### [SUPPLIED INFORMATION]
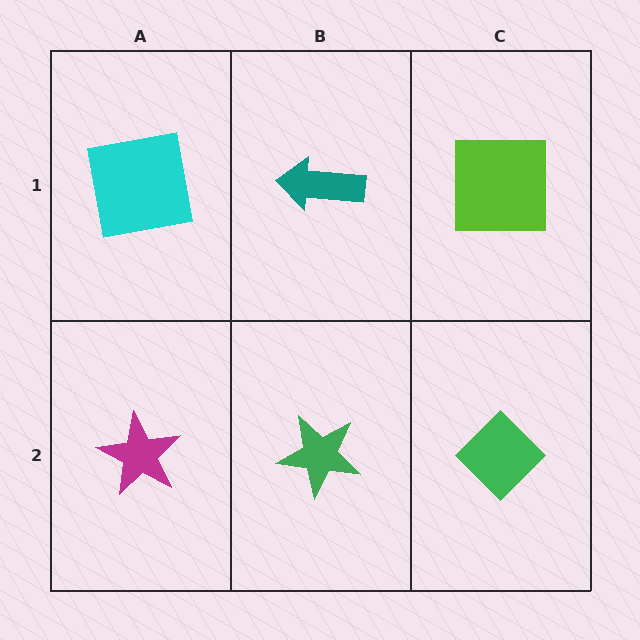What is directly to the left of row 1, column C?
A teal arrow.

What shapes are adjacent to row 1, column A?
A magenta star (row 2, column A), a teal arrow (row 1, column B).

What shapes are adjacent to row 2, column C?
A lime square (row 1, column C), a green star (row 2, column B).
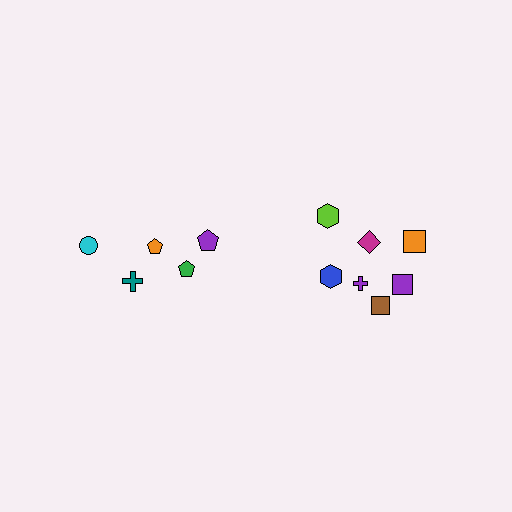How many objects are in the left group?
There are 5 objects.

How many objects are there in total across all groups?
There are 12 objects.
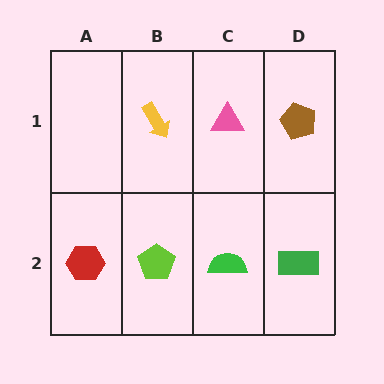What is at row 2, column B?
A lime pentagon.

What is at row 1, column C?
A pink triangle.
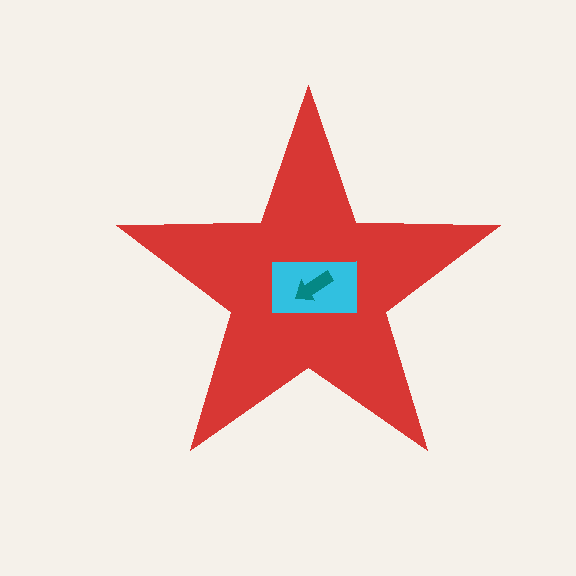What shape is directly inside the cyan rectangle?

### [REQUIRED WORK]
Output the records above exactly as they are, leaving out the pictures.

### [ANSWER TO THE TASK]
What is directly to the left of row 1, column C?
A teal arrow.

What shapes are adjacent to row 1, column A?
A magenta star (row 2, column A), a teal arrow (row 1, column B).

What shapes are adjacent to row 2, column C?
A lime square (row 1, column C), a green star (row 2, column B).
How many objects are in the left group?
There are 5 objects.

How many objects are there in total across all groups?
There are 12 objects.
What is at row 2, column B?
A lime pentagon.

What is at row 1, column C?
A pink triangle.
What shape is directly inside the cyan rectangle?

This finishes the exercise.